▶ EXERCISE BRIEF: Transcribe only the part of the listing below that begins at the line containing "Where are the" and runs to its final line, keeping both ends.

══════════

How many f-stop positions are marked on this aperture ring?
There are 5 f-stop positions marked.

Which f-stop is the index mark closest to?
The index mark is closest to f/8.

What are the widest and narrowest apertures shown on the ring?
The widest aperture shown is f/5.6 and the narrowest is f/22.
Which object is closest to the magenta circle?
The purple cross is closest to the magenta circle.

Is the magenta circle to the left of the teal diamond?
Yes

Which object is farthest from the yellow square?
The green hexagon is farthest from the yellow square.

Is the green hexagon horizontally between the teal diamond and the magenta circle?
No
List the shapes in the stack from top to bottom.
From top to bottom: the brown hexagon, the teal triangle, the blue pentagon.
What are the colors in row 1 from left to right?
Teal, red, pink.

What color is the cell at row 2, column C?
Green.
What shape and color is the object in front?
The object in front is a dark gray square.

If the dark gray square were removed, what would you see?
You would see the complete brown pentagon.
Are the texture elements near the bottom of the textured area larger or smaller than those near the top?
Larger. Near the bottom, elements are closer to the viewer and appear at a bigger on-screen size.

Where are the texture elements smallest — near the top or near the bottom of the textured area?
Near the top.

══════════

▶ FINAL RESULT:
Where are the texture elements smallest — near the top or near the bottom of the textured area?
Near the top.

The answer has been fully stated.